SET PROBLEM: For this exercise, output only the lines between the "How many objects are in this" line and the "Is the blue square partially hidden?" line, both of them included, and skip all pictures.

PROVIDED INFORMATION:
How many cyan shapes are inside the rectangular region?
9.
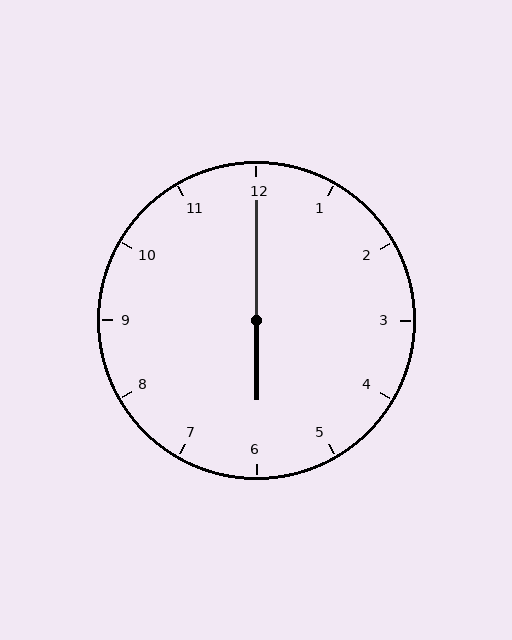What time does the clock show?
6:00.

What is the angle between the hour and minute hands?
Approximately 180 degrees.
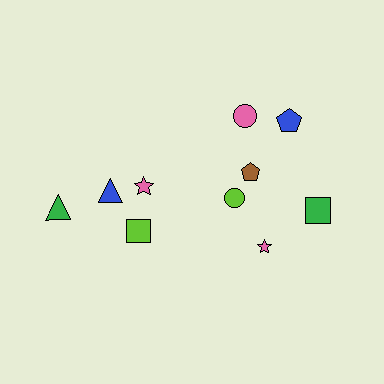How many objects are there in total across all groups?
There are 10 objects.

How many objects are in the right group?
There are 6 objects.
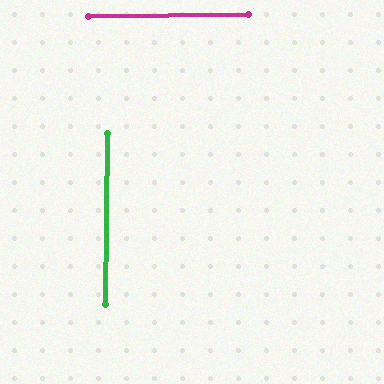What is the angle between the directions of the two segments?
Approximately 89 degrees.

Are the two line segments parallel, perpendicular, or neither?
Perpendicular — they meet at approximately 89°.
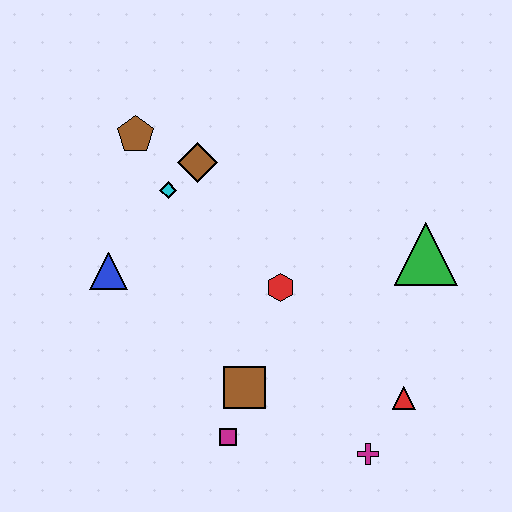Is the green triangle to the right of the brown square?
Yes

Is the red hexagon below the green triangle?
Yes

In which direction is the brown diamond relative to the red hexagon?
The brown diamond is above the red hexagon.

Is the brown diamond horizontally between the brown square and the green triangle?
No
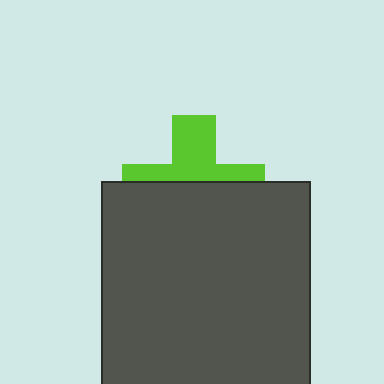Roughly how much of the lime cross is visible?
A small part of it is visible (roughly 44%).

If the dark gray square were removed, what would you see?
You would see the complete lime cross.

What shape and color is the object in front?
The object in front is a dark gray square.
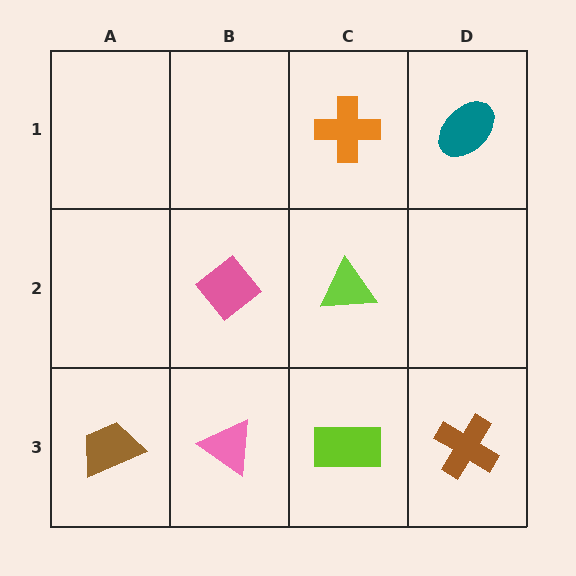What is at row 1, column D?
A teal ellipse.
==
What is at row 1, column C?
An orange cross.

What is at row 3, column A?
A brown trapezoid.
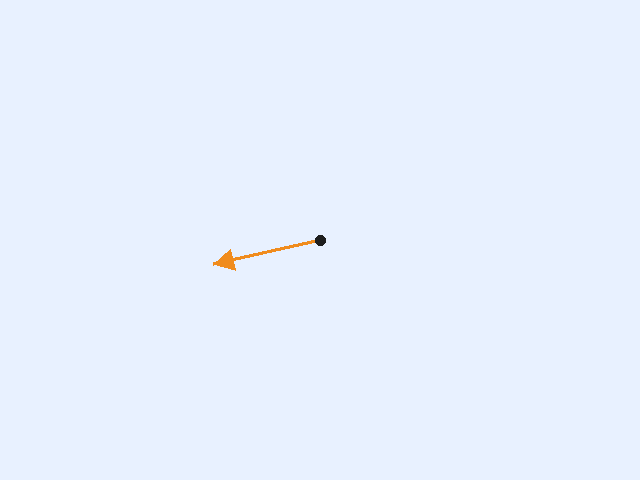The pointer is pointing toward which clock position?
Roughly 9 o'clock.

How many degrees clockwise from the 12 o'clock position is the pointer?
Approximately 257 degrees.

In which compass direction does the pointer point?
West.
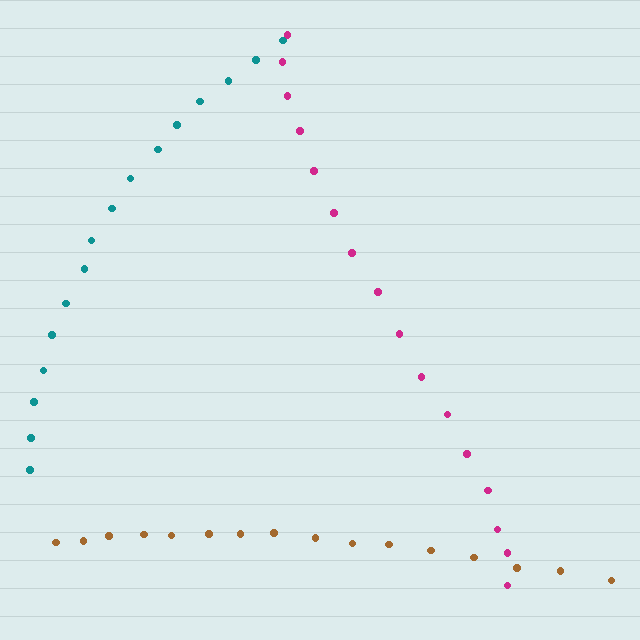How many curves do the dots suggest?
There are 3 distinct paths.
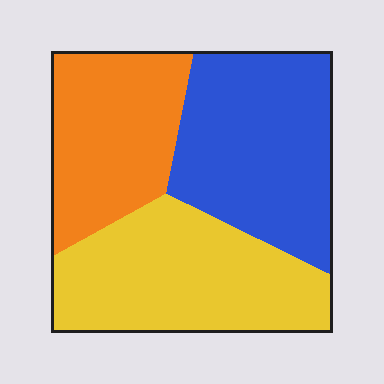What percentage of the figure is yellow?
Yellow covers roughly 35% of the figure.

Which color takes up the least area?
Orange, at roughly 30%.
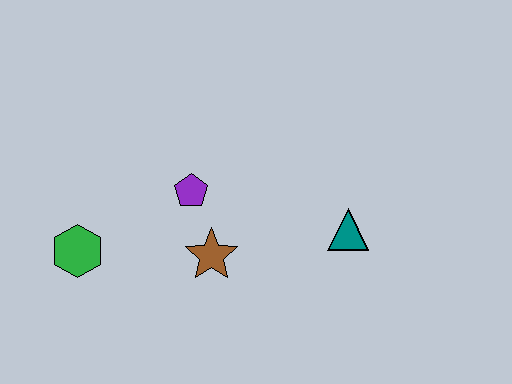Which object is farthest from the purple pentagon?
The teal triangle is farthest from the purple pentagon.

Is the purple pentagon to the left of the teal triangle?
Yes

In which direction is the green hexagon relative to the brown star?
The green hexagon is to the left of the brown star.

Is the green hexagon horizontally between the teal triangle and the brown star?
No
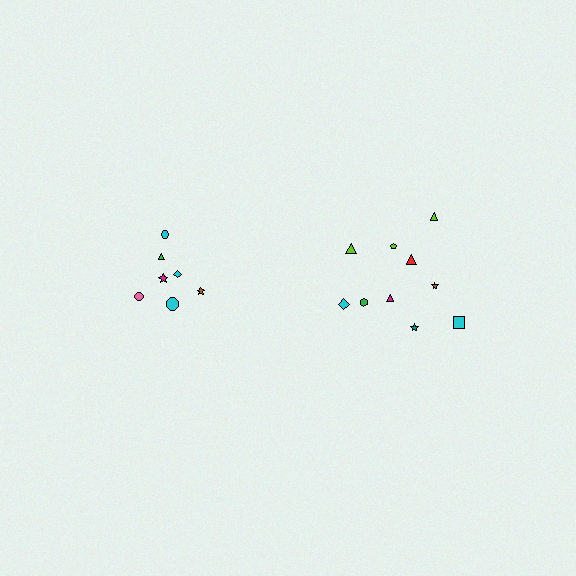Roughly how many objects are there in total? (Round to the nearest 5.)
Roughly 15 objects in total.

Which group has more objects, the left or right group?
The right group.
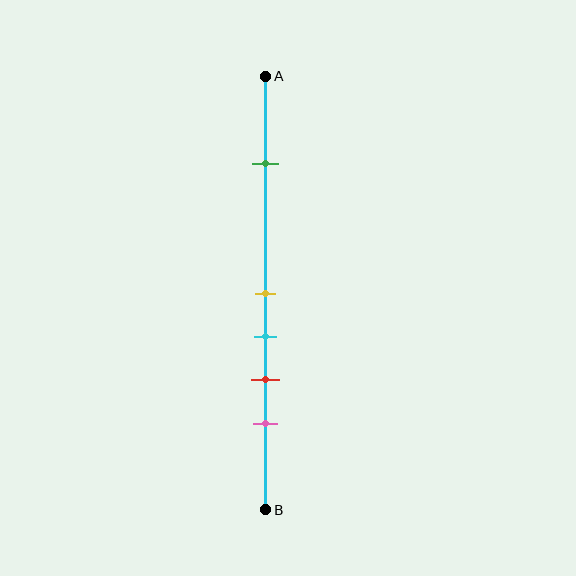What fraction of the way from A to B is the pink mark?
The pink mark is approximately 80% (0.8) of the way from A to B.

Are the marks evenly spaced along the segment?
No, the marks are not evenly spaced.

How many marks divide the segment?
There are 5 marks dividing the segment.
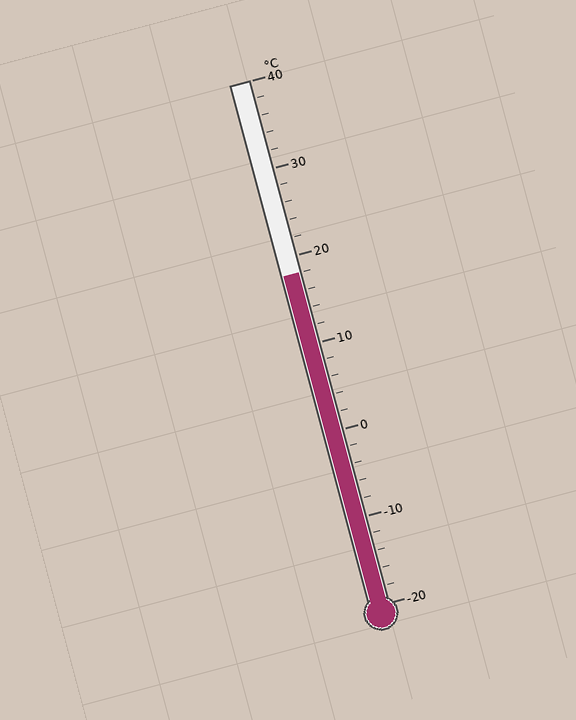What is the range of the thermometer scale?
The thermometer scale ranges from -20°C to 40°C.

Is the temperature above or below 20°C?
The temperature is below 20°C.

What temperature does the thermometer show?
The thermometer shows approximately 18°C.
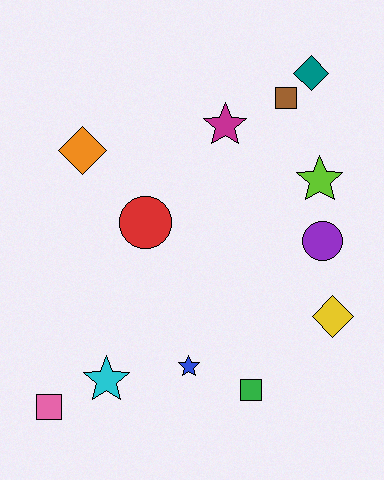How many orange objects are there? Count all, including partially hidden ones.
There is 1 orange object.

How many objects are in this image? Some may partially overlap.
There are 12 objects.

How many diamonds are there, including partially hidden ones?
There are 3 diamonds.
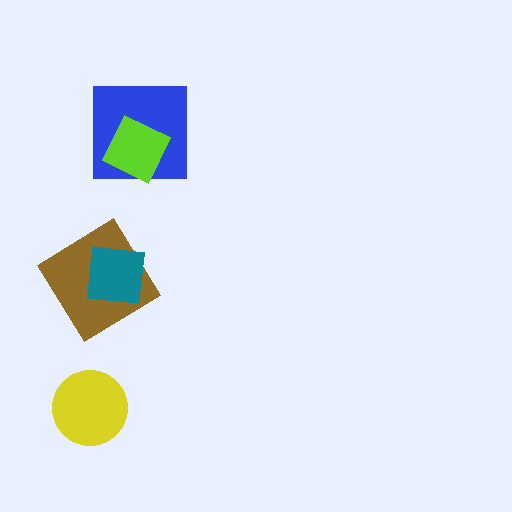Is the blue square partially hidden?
==
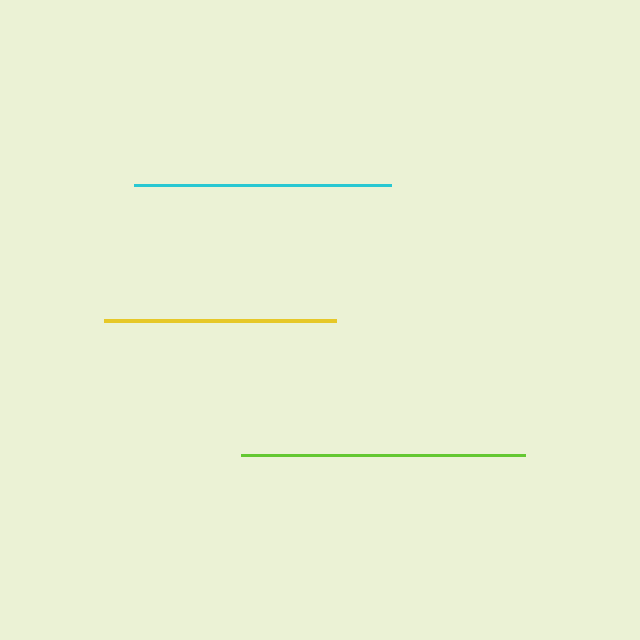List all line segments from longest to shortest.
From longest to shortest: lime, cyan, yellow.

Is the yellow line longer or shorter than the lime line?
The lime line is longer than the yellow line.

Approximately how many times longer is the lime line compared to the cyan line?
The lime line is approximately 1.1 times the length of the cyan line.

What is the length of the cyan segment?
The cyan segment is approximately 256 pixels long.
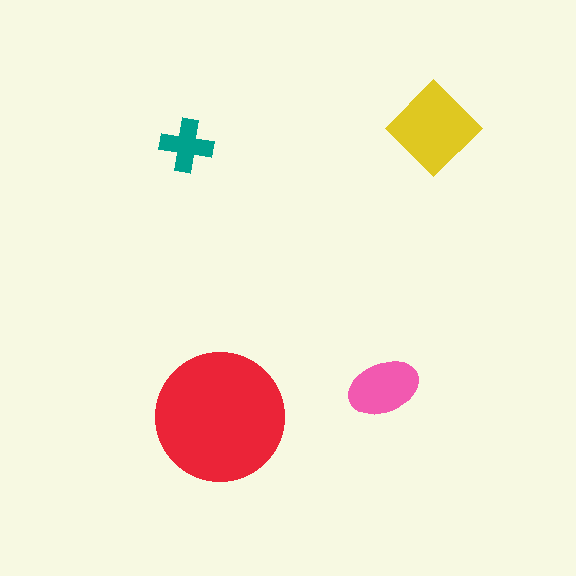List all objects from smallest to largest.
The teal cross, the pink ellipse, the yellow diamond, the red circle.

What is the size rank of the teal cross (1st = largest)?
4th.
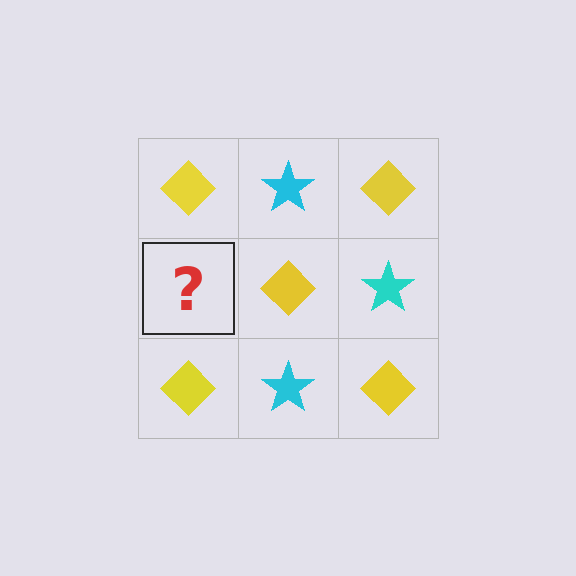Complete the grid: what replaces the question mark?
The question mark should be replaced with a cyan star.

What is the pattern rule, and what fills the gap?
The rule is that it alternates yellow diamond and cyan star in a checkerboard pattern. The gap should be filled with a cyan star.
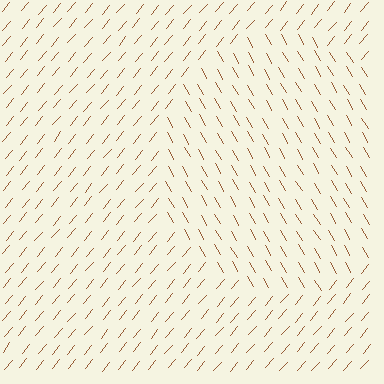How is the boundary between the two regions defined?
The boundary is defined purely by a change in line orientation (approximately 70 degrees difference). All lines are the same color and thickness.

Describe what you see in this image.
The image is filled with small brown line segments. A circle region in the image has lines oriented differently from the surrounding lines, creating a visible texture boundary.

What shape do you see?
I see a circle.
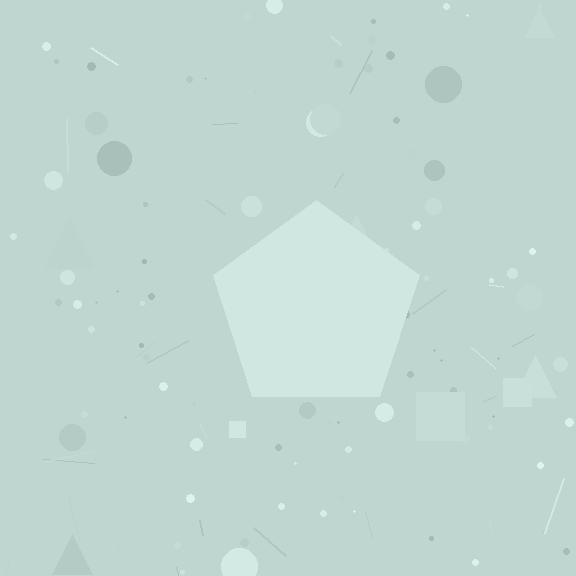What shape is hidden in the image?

FINISHED EXERCISE:
How many objects are in this image? Some may partially overlap.
There are 12 objects.

How many diamonds are there, including partially hidden ones?
There are 3 diamonds.
Is the blue square partially hidden?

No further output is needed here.